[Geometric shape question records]
◇ ◇ ◇ ◇

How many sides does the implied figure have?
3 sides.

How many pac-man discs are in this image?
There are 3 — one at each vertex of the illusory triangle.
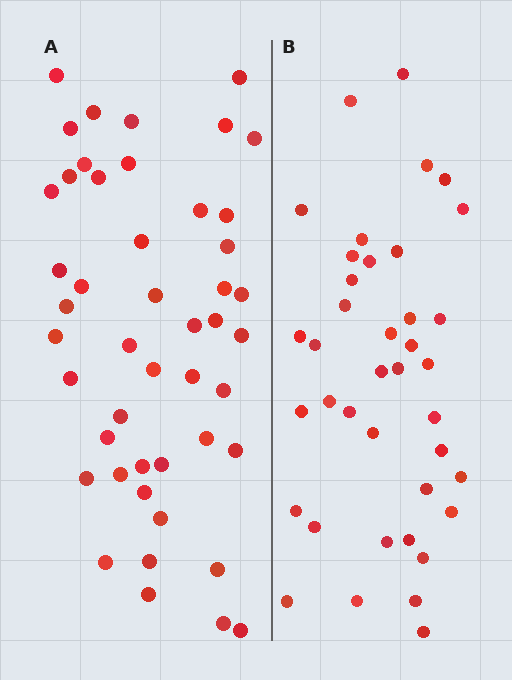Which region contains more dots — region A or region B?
Region A (the left region) has more dots.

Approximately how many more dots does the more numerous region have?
Region A has roughly 8 or so more dots than region B.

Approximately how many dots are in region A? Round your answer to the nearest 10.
About 50 dots. (The exact count is 47, which rounds to 50.)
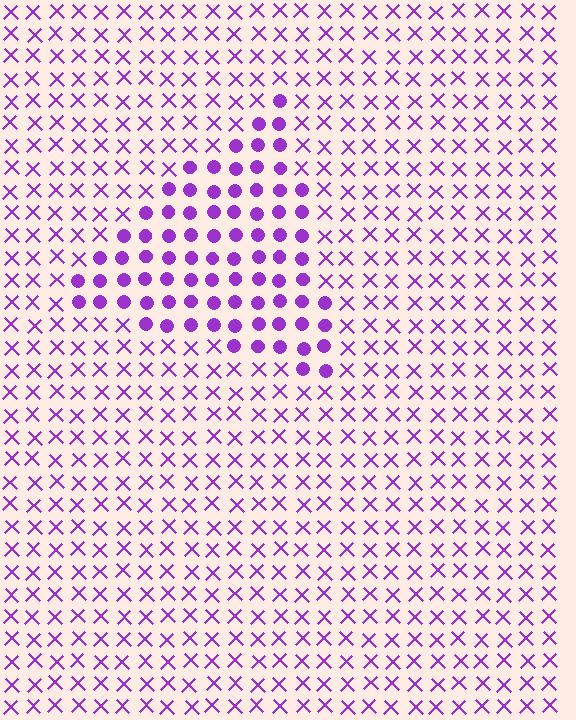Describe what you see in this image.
The image is filled with small purple elements arranged in a uniform grid. A triangle-shaped region contains circles, while the surrounding area contains X marks. The boundary is defined purely by the change in element shape.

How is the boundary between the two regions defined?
The boundary is defined by a change in element shape: circles inside vs. X marks outside. All elements share the same color and spacing.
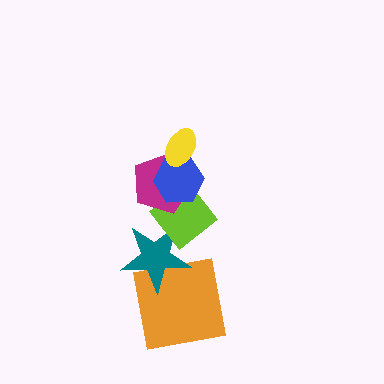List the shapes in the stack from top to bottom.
From top to bottom: the yellow ellipse, the blue hexagon, the magenta pentagon, the lime diamond, the teal star, the orange square.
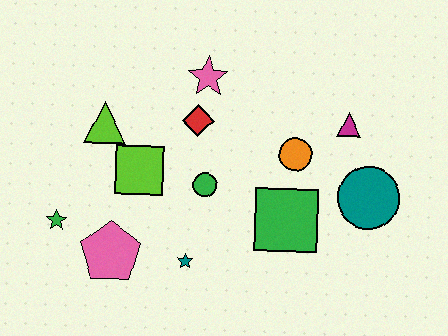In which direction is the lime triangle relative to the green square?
The lime triangle is to the left of the green square.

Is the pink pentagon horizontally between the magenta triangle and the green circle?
No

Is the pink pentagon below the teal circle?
Yes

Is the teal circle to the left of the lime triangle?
No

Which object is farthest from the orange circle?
The green star is farthest from the orange circle.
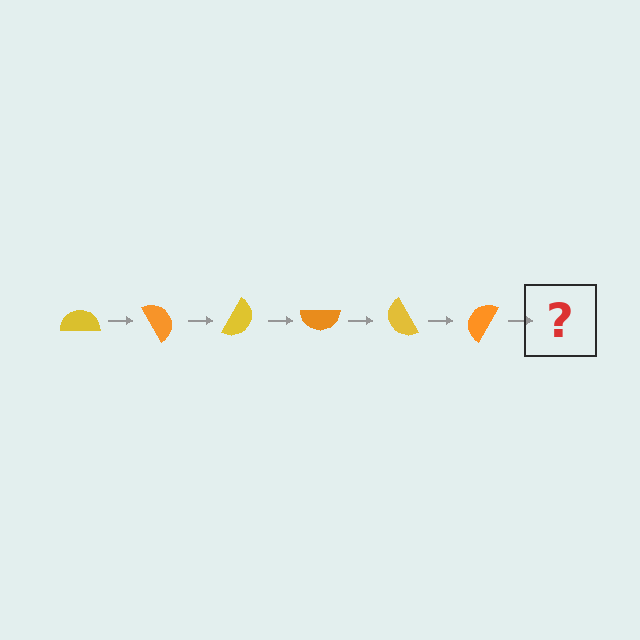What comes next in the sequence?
The next element should be a yellow semicircle, rotated 360 degrees clockwise from the start.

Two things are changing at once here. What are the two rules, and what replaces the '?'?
The two rules are that it rotates 60 degrees clockwise each step and the color cycles through yellow and orange. The '?' should be a yellow semicircle, rotated 360 degrees clockwise from the start.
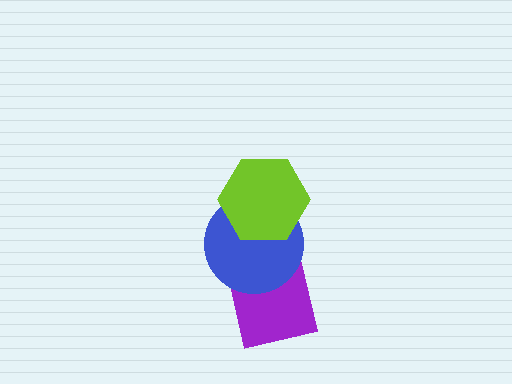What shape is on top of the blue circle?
The lime hexagon is on top of the blue circle.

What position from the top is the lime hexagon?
The lime hexagon is 1st from the top.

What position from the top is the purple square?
The purple square is 3rd from the top.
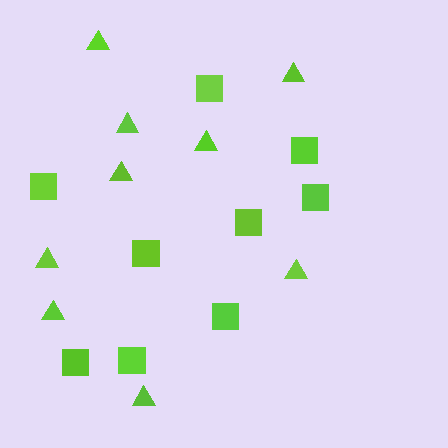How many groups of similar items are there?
There are 2 groups: one group of triangles (9) and one group of squares (9).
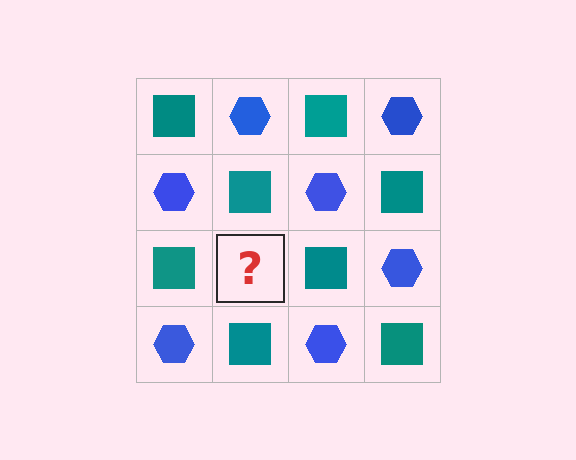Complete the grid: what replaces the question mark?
The question mark should be replaced with a blue hexagon.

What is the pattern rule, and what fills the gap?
The rule is that it alternates teal square and blue hexagon in a checkerboard pattern. The gap should be filled with a blue hexagon.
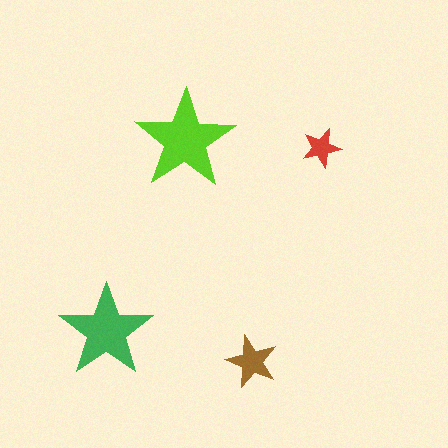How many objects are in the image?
There are 4 objects in the image.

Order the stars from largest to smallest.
the lime one, the green one, the brown one, the red one.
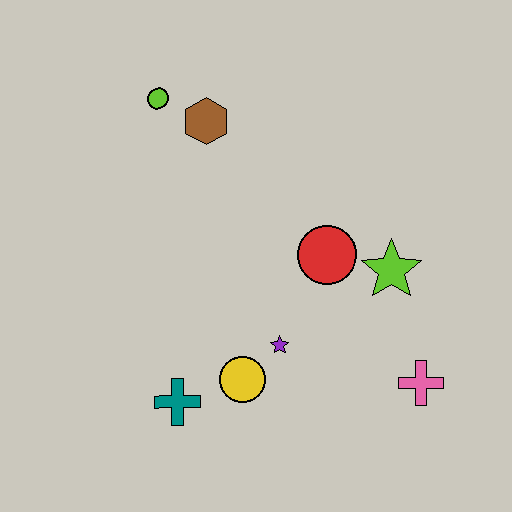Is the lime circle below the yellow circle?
No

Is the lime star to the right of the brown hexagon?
Yes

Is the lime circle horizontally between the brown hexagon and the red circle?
No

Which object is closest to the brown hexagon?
The lime circle is closest to the brown hexagon.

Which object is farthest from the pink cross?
The lime circle is farthest from the pink cross.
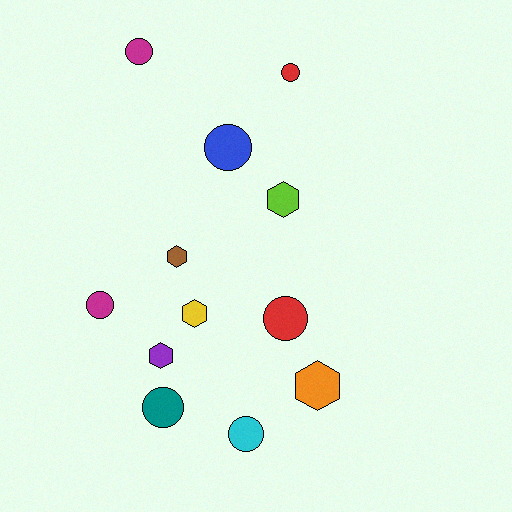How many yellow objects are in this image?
There is 1 yellow object.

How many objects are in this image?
There are 12 objects.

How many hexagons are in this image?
There are 5 hexagons.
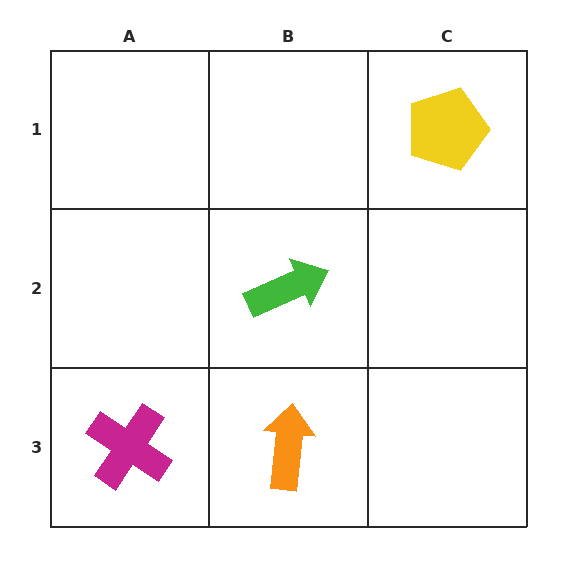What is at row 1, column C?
A yellow pentagon.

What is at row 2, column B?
A green arrow.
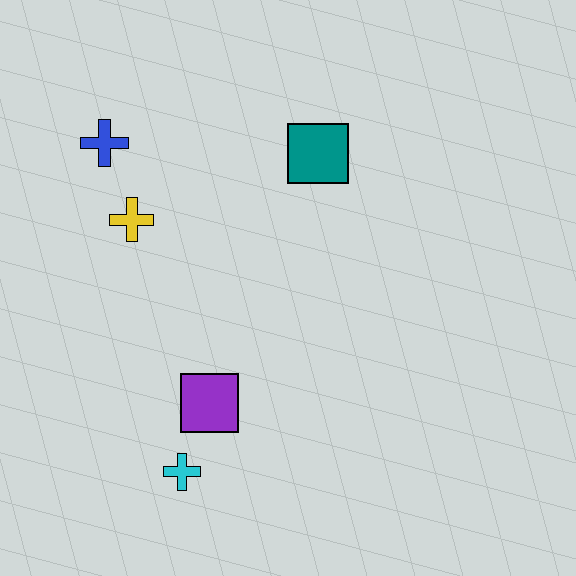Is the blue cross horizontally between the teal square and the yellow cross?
No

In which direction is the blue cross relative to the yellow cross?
The blue cross is above the yellow cross.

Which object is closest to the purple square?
The cyan cross is closest to the purple square.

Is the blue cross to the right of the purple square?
No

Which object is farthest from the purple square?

◇ ◇ ◇ ◇

→ **Written problem**:
Make an exact copy of all the material, but keep the pictures out of it.

→ **Correct response**:
How many sides does the implied figure have?
3 sides.

How many pac-man discs are in this image?
There are 3 — one at each vertex of the illusory triangle.
Which region contains more dots — region A or region B?
Region A (the left region) has more dots.

Approximately how many more dots does the more numerous region have?
Region A has roughly 8 or so more dots than region B.

Approximately how many dots are in region A? Round your answer to the nearest 10.
About 50 dots. (The exact count is 47, which rounds to 50.)
Describe what you see in this image.
The image is filled with small purple elements arranged in a uniform grid. A triangle-shaped region contains circles, while the surrounding area contains X marks. The boundary is defined purely by the change in element shape.

How is the boundary between the two regions defined?
The boundary is defined by a change in element shape: circles inside vs. X marks outside. All elements share the same color and spacing.
List the shapes in the stack from top to bottom.
From top to bottom: the yellow ellipse, the blue hexagon, the magenta pentagon, the lime diamond, the teal star, the orange square.
In which direction is the lime triangle relative to the green square?
The lime triangle is to the left of the green square.

Is the pink pentagon horizontally between the magenta triangle and the green circle?
No

Is the pink pentagon below the teal circle?
Yes

Is the teal circle to the left of the lime triangle?
No

Which object is farthest from the orange circle?
The green star is farthest from the orange circle.
What comes next in the sequence?
The next element should be a yellow semicircle, rotated 360 degrees clockwise from the start.

Two things are changing at once here. What are the two rules, and what replaces the '?'?
The two rules are that it rotates 60 degrees clockwise each step and the color cycles through yellow and orange. The '?' should be a yellow semicircle, rotated 360 degrees clockwise from the start.
What shape is on top of the blue circle?
The lime hexagon is on top of the blue circle.

What position from the top is the lime hexagon?
The lime hexagon is 1st from the top.

What position from the top is the purple square?
The purple square is 3rd from the top.
How many groups of similar items are there?
There are 2 groups: one group of triangles (9) and one group of squares (9).
Complete the grid: what replaces the question mark?
The question mark should be replaced with a blue hexagon.

What is the pattern rule, and what fills the gap?
The rule is that it alternates teal square and blue hexagon in a checkerboard pattern. The gap should be filled with a blue hexagon.
How many objects are in the image?
There are 4 objects in the image.

Order the stars from largest to smallest.
the lime one, the green one, the brown one, the red one.
Is the lime circle below the yellow circle?
No

Is the lime star to the right of the brown hexagon?
Yes

Is the lime circle horizontally between the brown hexagon and the red circle?
No

Which object is closest to the brown hexagon?
The lime circle is closest to the brown hexagon.

Which object is farthest from the pink cross?
The lime circle is farthest from the pink cross.
How many yellow objects are in this image?
There is 1 yellow object.

How many objects are in this image?
There are 12 objects.

How many hexagons are in this image?
There are 5 hexagons.
What is at row 1, column C?
A yellow pentagon.

What is at row 2, column B?
A green arrow.
Is the blue cross horizontally between the teal square and the yellow cross?
No

In which direction is the blue cross relative to the yellow cross?
The blue cross is above the yellow cross.

Which object is closest to the purple square?
The cyan cross is closest to the purple square.

Is the blue cross to the right of the purple square?
No

Which object is farthest from the purple square?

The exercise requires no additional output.